* Begin *

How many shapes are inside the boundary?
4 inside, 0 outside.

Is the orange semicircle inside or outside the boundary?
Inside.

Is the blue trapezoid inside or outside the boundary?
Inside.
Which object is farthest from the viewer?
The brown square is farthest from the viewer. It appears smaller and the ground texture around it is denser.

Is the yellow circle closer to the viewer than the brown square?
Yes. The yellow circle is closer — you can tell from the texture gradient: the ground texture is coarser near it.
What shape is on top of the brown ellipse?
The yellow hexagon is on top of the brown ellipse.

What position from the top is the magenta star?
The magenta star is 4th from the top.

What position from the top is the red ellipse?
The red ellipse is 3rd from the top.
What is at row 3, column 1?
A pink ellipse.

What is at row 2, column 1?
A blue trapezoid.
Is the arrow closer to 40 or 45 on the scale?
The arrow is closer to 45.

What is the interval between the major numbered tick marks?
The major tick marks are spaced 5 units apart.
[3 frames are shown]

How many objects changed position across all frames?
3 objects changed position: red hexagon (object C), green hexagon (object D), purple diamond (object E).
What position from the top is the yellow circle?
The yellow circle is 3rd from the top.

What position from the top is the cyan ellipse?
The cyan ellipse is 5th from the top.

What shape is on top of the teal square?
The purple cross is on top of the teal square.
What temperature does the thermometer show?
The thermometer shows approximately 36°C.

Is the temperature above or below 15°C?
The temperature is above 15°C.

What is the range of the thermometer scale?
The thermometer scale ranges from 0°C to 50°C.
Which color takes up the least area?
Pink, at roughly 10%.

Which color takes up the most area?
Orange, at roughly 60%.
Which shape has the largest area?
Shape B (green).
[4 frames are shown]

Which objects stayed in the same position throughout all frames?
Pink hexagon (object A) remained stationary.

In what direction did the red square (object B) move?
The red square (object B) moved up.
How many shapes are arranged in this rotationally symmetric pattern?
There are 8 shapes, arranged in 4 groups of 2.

* End *

— Stated exercise —
Repeat, without changes, every line from the one that contains "[4 frames are shown]" through the final line of the data.

— Exercise result —
[4 frames are shown]

Which objects stayed in the same position throughout all frames?
Pink hexagon (object A) remained stationary.

In what direction did the red square (object B) move?
The red square (object B) moved up.
How many shapes are arranged in this rotationally symmetric pattern?
There are 8 shapes, arranged in 4 groups of 2.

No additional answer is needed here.